WORK REQUIRED: Copy out the records in full, word for word, without pictures.

— start of RECORDS TO USE —

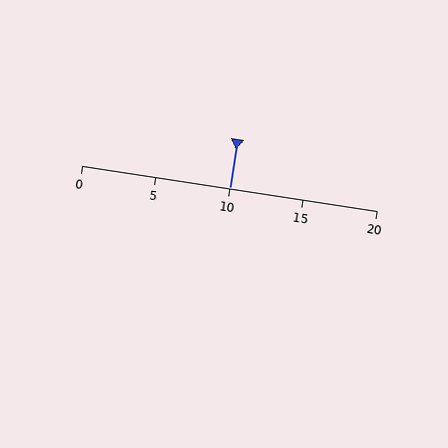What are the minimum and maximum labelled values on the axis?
The axis runs from 0 to 20.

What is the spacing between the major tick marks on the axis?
The major ticks are spaced 5 apart.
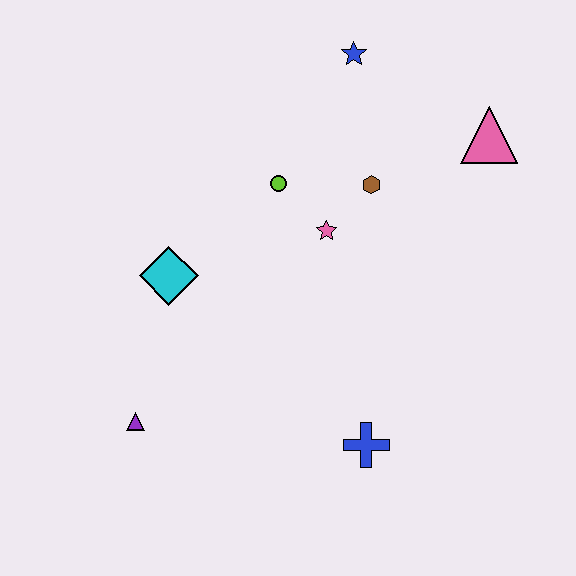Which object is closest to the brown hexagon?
The pink star is closest to the brown hexagon.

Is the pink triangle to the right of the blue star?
Yes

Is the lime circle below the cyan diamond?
No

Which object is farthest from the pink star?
The purple triangle is farthest from the pink star.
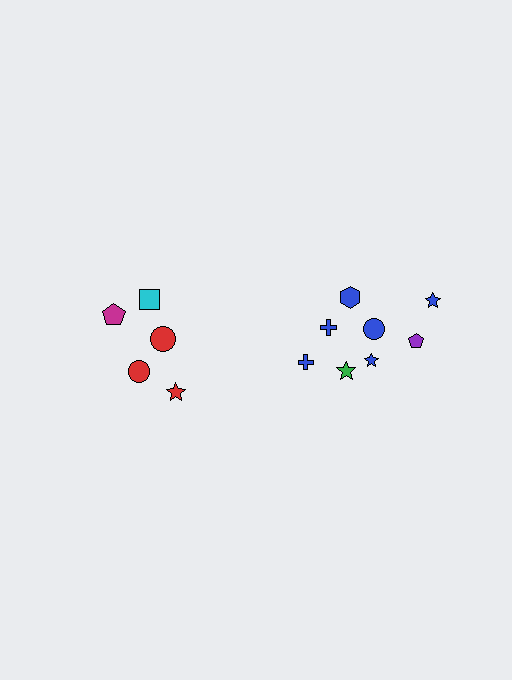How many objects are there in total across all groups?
There are 13 objects.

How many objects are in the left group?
There are 5 objects.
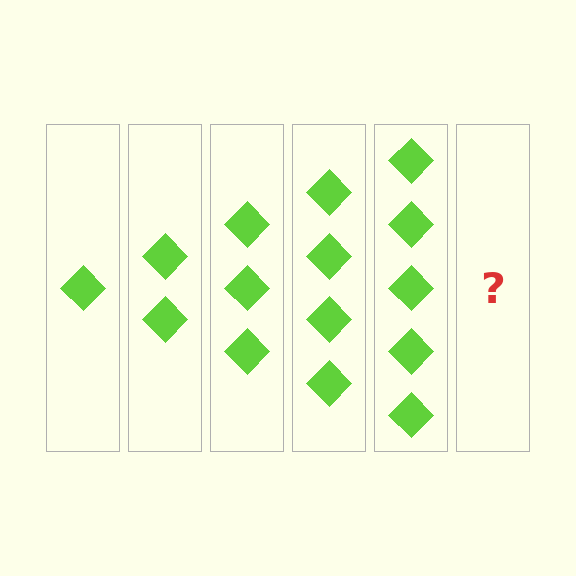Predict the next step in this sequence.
The next step is 6 diamonds.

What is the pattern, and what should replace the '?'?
The pattern is that each step adds one more diamond. The '?' should be 6 diamonds.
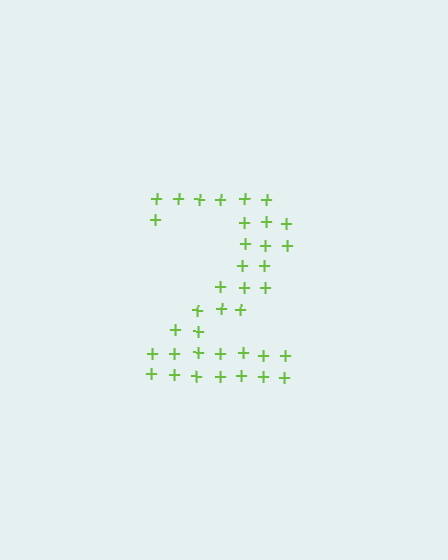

— end of RECORDS TO USE —

COMPLETED TASK:
What are the minimum and maximum labelled values on the axis?
The axis runs from 0 to 20.

What is the spacing between the major tick marks on the axis?
The major ticks are spaced 5 apart.
Which object is closest to the brown hexagon?
The pink star is closest to the brown hexagon.

Is the pink triangle to the right of the blue star?
Yes

Is the lime circle below the cyan diamond?
No

Which object is farthest from the pink star?
The purple triangle is farthest from the pink star.
How many objects are there in total across all groups?
There are 13 objects.

How many objects are in the left group?
There are 5 objects.
Predict the next step in this sequence.
The next step is 6 diamonds.

What is the pattern, and what should replace the '?'?
The pattern is that each step adds one more diamond. The '?' should be 6 diamonds.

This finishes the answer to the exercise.